━━━ Extracted entries
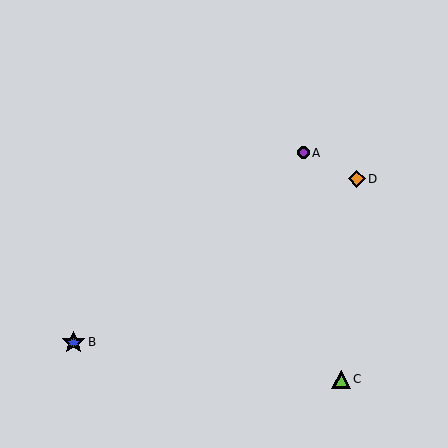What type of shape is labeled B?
Shape B is a blue star.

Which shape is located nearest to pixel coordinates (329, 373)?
The lime triangle (labeled C) at (341, 379) is nearest to that location.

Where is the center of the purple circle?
The center of the purple circle is at (303, 153).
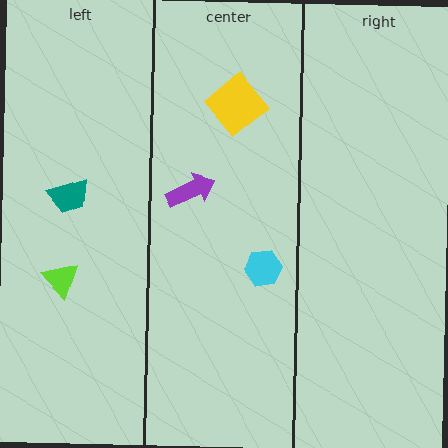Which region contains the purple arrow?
The center region.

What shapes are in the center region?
The cyan hexagon, the yellow diamond, the purple arrow.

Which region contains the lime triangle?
The left region.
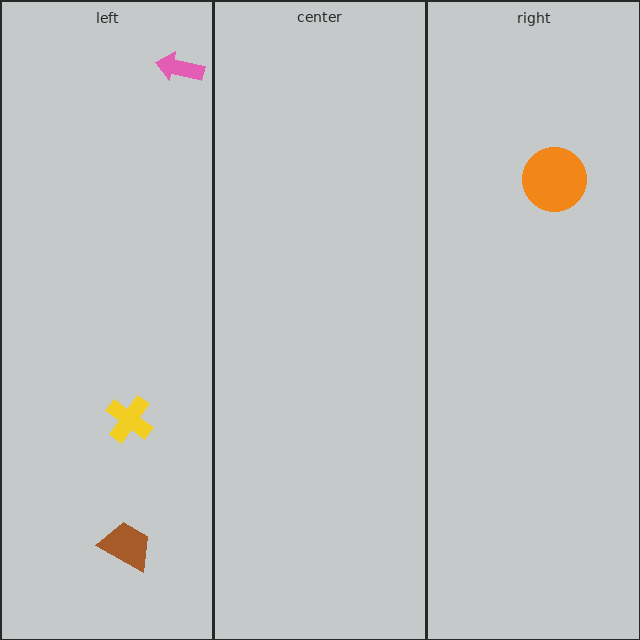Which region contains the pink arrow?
The left region.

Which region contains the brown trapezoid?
The left region.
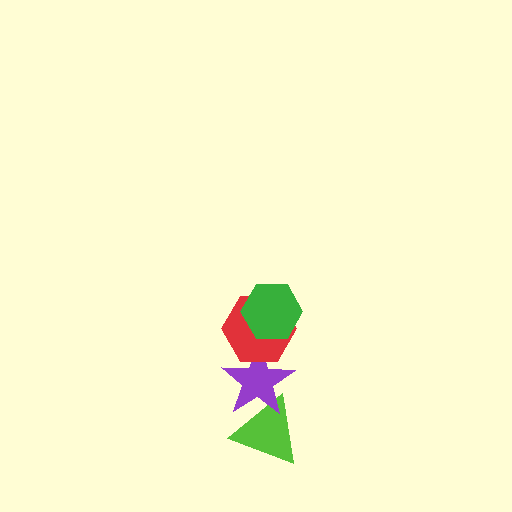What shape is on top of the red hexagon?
The green hexagon is on top of the red hexagon.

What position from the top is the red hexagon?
The red hexagon is 2nd from the top.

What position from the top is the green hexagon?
The green hexagon is 1st from the top.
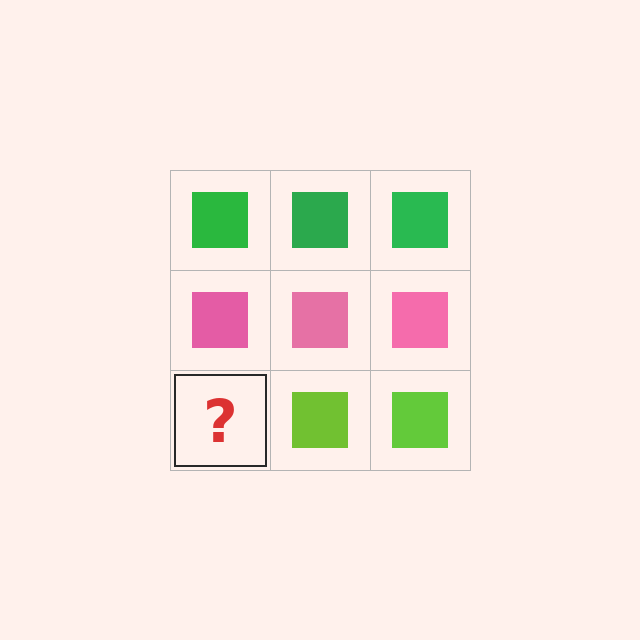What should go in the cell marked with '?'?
The missing cell should contain a lime square.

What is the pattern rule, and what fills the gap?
The rule is that each row has a consistent color. The gap should be filled with a lime square.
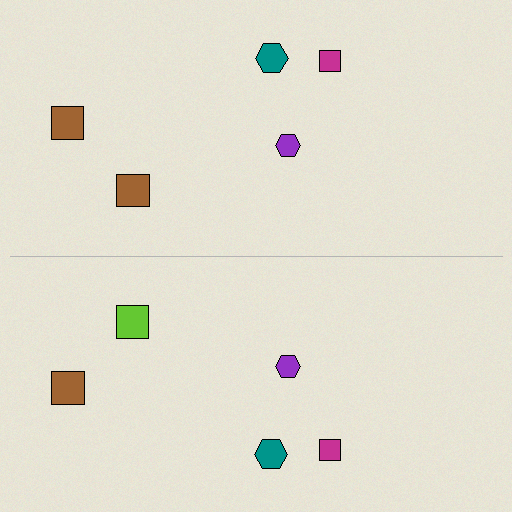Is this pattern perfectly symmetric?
No, the pattern is not perfectly symmetric. The lime square on the bottom side breaks the symmetry — its mirror counterpart is brown.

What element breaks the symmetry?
The lime square on the bottom side breaks the symmetry — its mirror counterpart is brown.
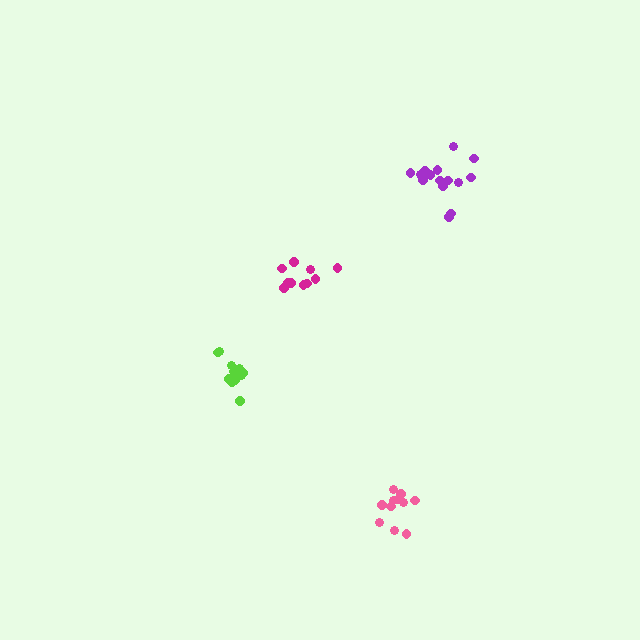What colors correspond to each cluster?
The clusters are colored: lime, purple, magenta, pink.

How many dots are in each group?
Group 1: 12 dots, Group 2: 15 dots, Group 3: 10 dots, Group 4: 11 dots (48 total).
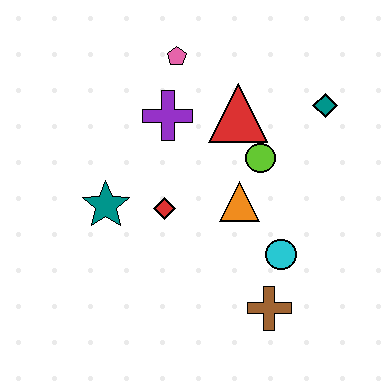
━━━━━━
### [Problem to work on]
Leave out the pictures and copy the rest of the material above exactly.

### [Response for this exercise]
What type of shape is labeled B?
Shape B is a blue star.

Which shape is located nearest to pixel coordinates (329, 373)?
The lime triangle (labeled C) at (341, 379) is nearest to that location.

Where is the center of the purple circle?
The center of the purple circle is at (303, 153).
Which region contains the purple arrow?
The center region.

What shapes are in the center region?
The cyan hexagon, the yellow diamond, the purple arrow.

Which region contains the lime triangle?
The left region.
Which region contains the pink arrow?
The left region.

Which region contains the brown trapezoid?
The left region.
What shape is on top of the red hexagon?
The green hexagon is on top of the red hexagon.

What position from the top is the red hexagon?
The red hexagon is 2nd from the top.

What position from the top is the green hexagon?
The green hexagon is 1st from the top.
What should go in the cell marked with '?'?
The missing cell should contain a lime square.

What is the pattern rule, and what fills the gap?
The rule is that each row has a consistent color. The gap should be filled with a lime square.
Is this pattern perfectly symmetric?
No, the pattern is not perfectly symmetric. The lime square on the bottom side breaks the symmetry — its mirror counterpart is brown.

What element breaks the symmetry?
The lime square on the bottom side breaks the symmetry — its mirror counterpart is brown.
What colors correspond to each cluster?
The clusters are colored: lime, purple, magenta, pink.

How many dots are in each group?
Group 1: 12 dots, Group 2: 15 dots, Group 3: 10 dots, Group 4: 11 dots (48 total).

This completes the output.